| TASK INSTRUCTIONS |
Type out the data exactly as given. Skip any image.

======

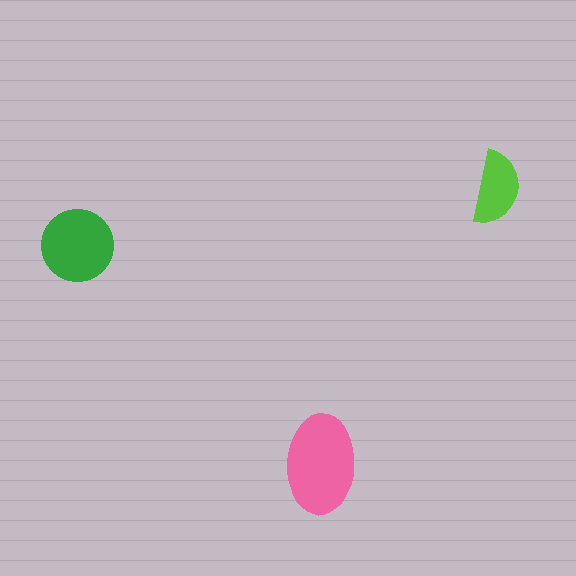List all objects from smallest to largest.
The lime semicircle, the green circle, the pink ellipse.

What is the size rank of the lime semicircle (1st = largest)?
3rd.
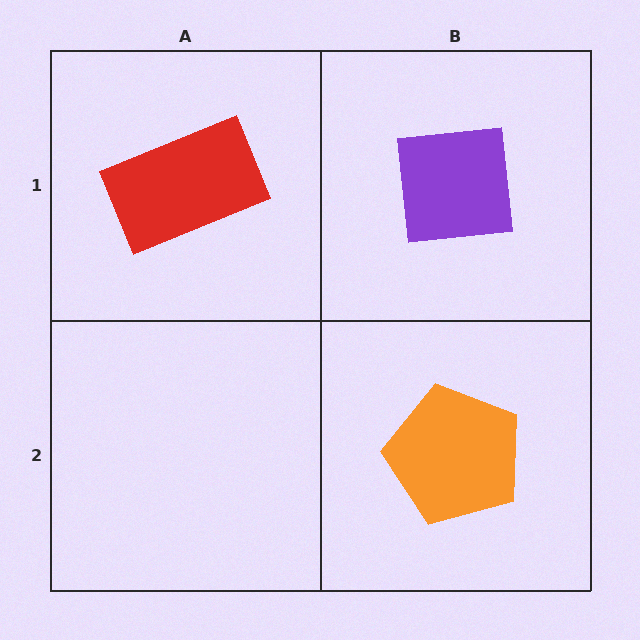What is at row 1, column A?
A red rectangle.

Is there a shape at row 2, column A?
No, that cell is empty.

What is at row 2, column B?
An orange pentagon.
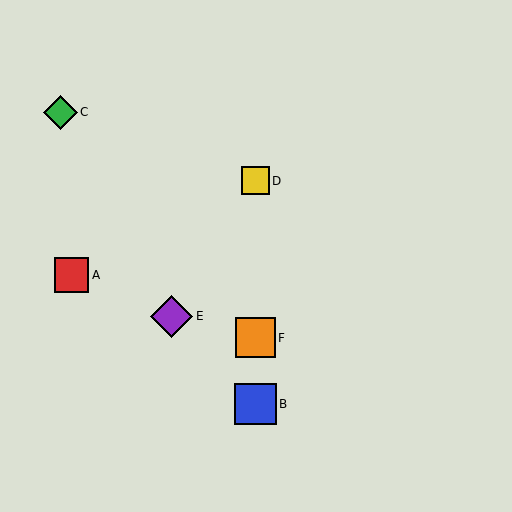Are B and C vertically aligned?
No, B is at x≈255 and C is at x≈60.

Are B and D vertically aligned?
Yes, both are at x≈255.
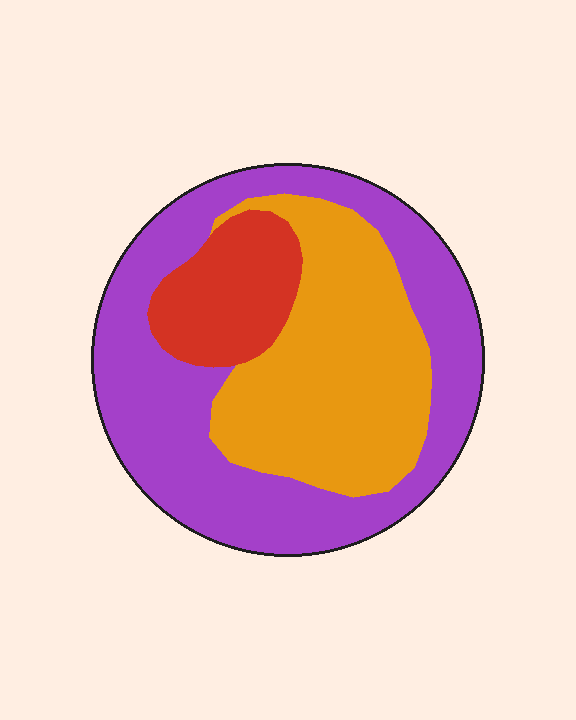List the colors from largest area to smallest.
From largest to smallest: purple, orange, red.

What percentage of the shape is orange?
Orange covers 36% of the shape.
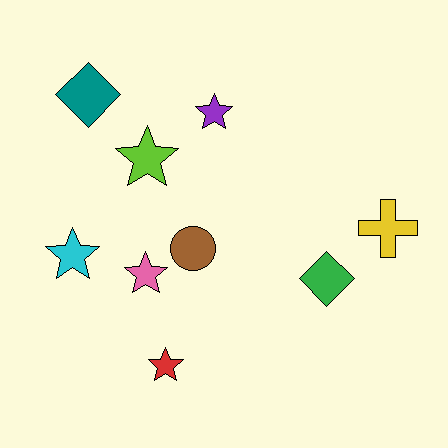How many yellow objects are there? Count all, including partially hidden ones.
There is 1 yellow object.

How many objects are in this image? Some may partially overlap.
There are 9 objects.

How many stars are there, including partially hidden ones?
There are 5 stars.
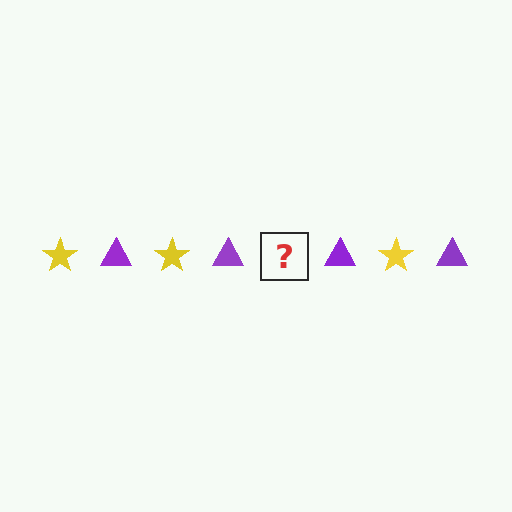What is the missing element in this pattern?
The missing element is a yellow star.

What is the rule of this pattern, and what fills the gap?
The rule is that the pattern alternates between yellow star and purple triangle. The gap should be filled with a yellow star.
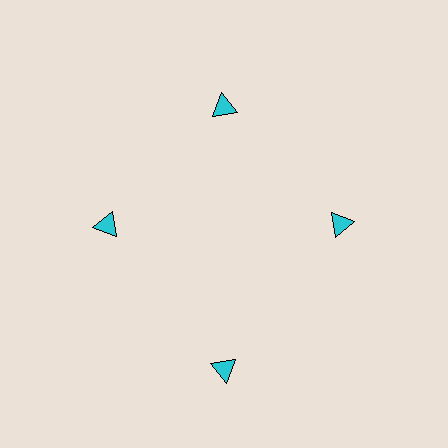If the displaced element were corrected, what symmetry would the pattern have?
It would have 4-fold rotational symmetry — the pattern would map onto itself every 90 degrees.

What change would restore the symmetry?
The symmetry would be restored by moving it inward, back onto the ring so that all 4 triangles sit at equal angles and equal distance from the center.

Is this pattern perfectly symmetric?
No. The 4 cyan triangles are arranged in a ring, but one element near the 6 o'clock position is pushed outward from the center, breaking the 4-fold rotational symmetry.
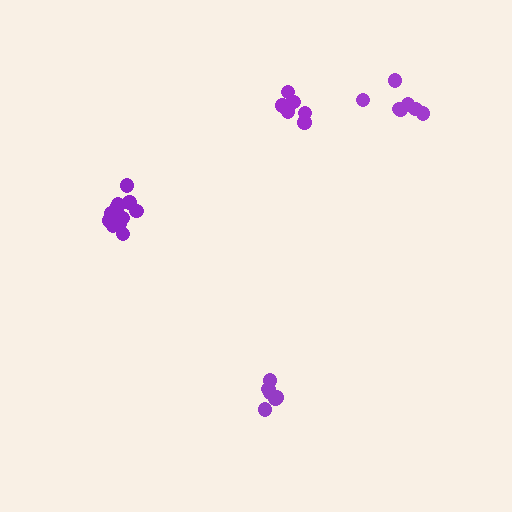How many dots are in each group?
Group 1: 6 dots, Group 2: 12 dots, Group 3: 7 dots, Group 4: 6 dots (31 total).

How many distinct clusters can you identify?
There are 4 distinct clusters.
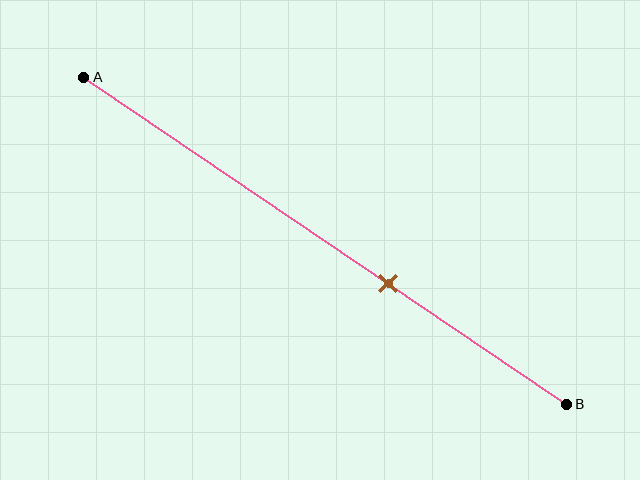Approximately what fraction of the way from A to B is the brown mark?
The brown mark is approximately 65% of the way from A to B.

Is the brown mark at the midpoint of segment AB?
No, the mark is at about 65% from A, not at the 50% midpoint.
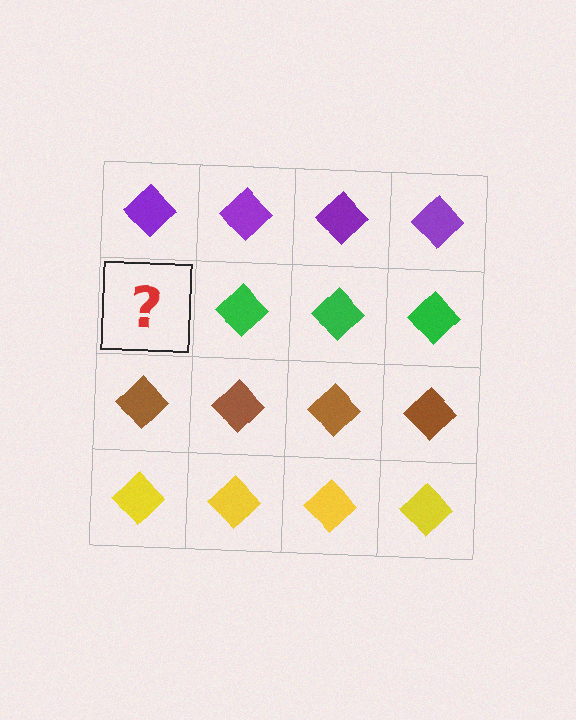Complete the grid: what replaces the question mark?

======

| FULL RESPONSE |
List all objects from smallest to largest.
The lime semicircle, the green circle, the pink ellipse.

What is the size rank of the lime semicircle (1st = largest)?
3rd.
What is at row 1, column A?
A red rectangle.

Is there a shape at row 2, column A?
No, that cell is empty.

What is at row 2, column B?
An orange pentagon.
Are B and C vertically aligned?
No, B is at x≈255 and C is at x≈60.

Are B and D vertically aligned?
Yes, both are at x≈255.
List the colors from largest area to smallest.
From largest to smallest: purple, orange, red.

What percentage of the shape is orange?
Orange covers 36% of the shape.
How many yellow objects are there? Count all, including partially hidden ones.
There is 1 yellow object.

How many objects are in this image? Some may partially overlap.
There are 9 objects.

How many stars are there, including partially hidden ones?
There are 5 stars.
What is the missing element in this pattern?
The missing element is a yellow star.

What is the rule of this pattern, and what fills the gap?
The rule is that the pattern alternates between yellow star and purple triangle. The gap should be filled with a yellow star.
If the displaced element were corrected, what symmetry would the pattern have?
It would have 4-fold rotational symmetry — the pattern would map onto itself every 90 degrees.

What change would restore the symmetry?
The symmetry would be restored by moving it inward, back onto the ring so that all 4 triangles sit at equal angles and equal distance from the center.

Is this pattern perfectly symmetric?
No. The 4 cyan triangles are arranged in a ring, but one element near the 6 o'clock position is pushed outward from the center, breaking the 4-fold rotational symmetry.
How many dots are in each group?
Group 1: 6 dots, Group 2: 12 dots, Group 3: 7 dots, Group 4: 6 dots (31 total).

How many distinct clusters can you identify?
There are 4 distinct clusters.
Approximately what fraction of the way from A to B is the brown mark?
The brown mark is approximately 65% of the way from A to B.

Is the brown mark at the midpoint of segment AB?
No, the mark is at about 65% from A, not at the 50% midpoint.
Complete the grid: what replaces the question mark?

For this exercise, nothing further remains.